To do: Would you transcribe the listing that follows, character for character, and omit its images?
== Provided records
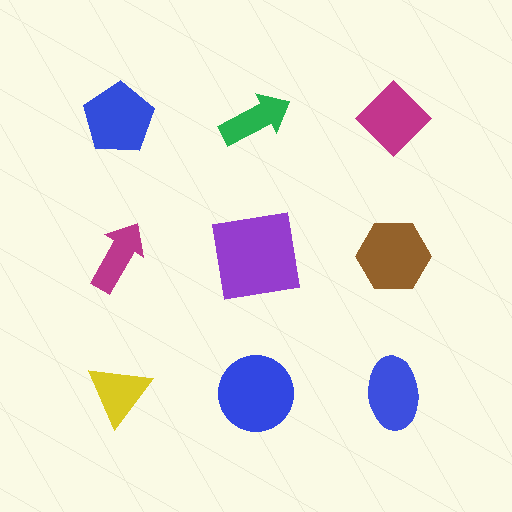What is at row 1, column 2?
A green arrow.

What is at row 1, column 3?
A magenta diamond.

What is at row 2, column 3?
A brown hexagon.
====
Task solution:
What is at row 1, column 2?
A green arrow.

What is at row 1, column 3?
A magenta diamond.

What is at row 2, column 3?
A brown hexagon.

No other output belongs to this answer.